◆ Short problem
Find the line with "Is the brown", then retype it and each later line through the last, exactly. Leave out pictures.

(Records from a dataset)

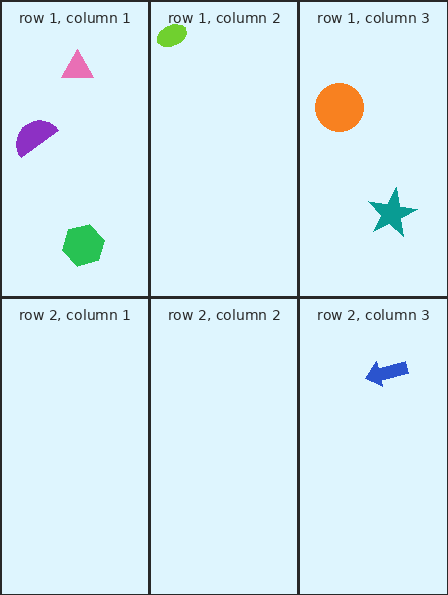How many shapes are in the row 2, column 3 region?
1.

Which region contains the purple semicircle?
The row 1, column 1 region.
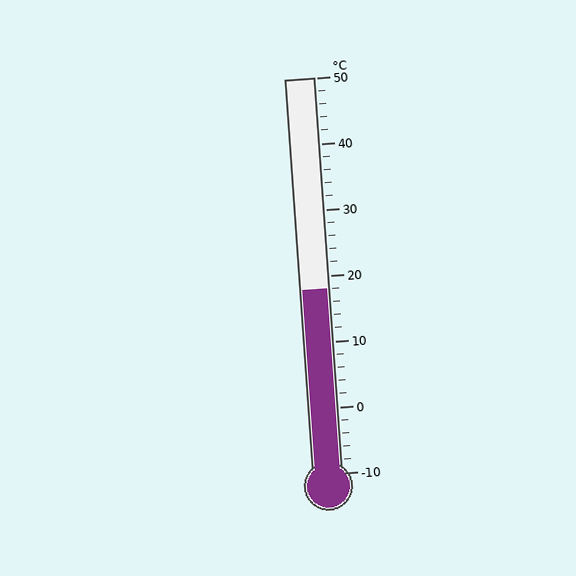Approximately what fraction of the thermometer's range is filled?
The thermometer is filled to approximately 45% of its range.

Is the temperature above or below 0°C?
The temperature is above 0°C.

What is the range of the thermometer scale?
The thermometer scale ranges from -10°C to 50°C.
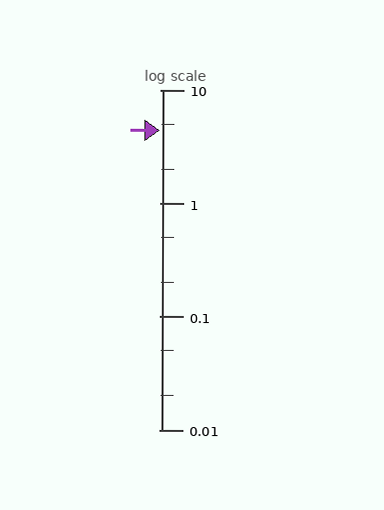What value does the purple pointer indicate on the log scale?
The pointer indicates approximately 4.4.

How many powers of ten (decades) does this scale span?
The scale spans 3 decades, from 0.01 to 10.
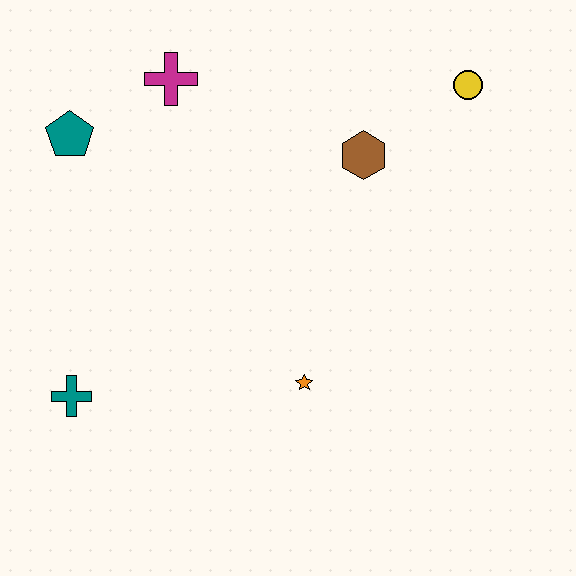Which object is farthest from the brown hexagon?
The teal cross is farthest from the brown hexagon.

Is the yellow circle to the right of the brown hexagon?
Yes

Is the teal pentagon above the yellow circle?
No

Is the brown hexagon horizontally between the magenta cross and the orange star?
No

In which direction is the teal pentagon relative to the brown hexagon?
The teal pentagon is to the left of the brown hexagon.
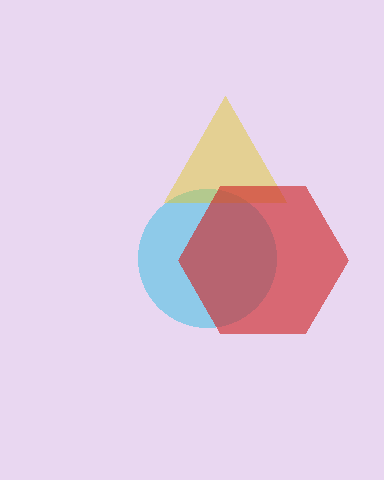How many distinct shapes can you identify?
There are 3 distinct shapes: a cyan circle, a yellow triangle, a red hexagon.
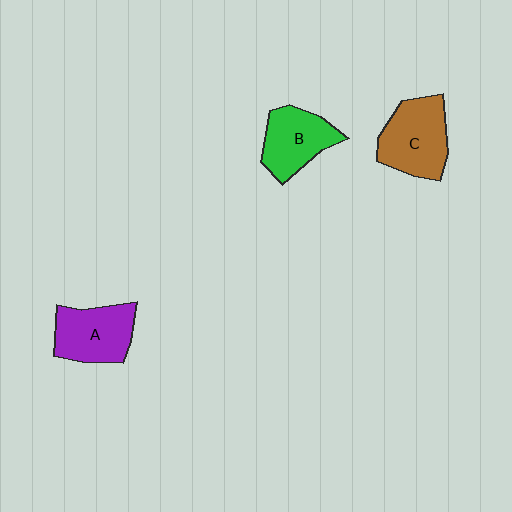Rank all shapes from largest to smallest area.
From largest to smallest: C (brown), A (purple), B (green).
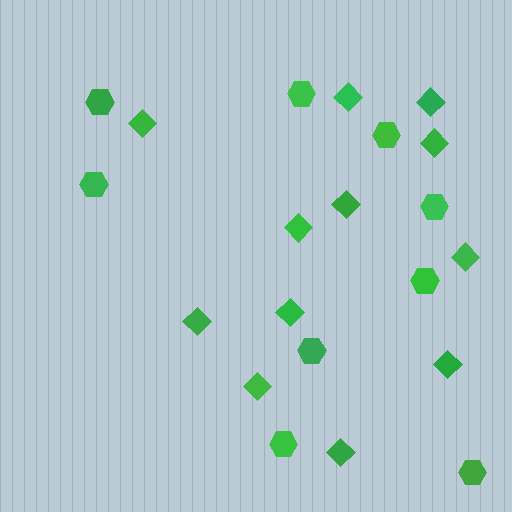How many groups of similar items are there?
There are 2 groups: one group of hexagons (9) and one group of diamonds (12).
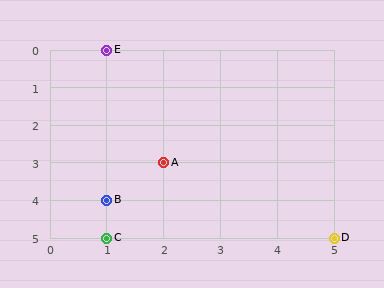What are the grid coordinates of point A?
Point A is at grid coordinates (2, 3).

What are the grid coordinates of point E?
Point E is at grid coordinates (1, 0).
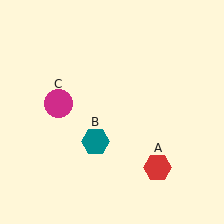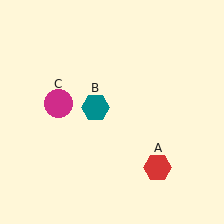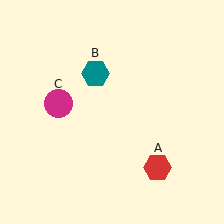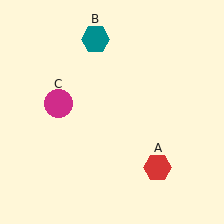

◆ Solution below
Is the brown hexagon horizontally between the magenta cross and the orange star?
No

In which direction is the teal pentagon relative to the brown hexagon?
The teal pentagon is to the left of the brown hexagon.
How many distinct shapes can you identify?
There are 3 distinct shapes: a cyan circle, a yellow triangle, a red hexagon.
Rank all shapes from largest to smallest area.
From largest to smallest: C (brown), A (purple), B (green).
How many groups of similar items are there?
There are 2 groups: one group of hexagons (9) and one group of diamonds (12).
What are the grid coordinates of point A?
Point A is at grid coordinates (2, 3).

What are the grid coordinates of point E?
Point E is at grid coordinates (1, 0).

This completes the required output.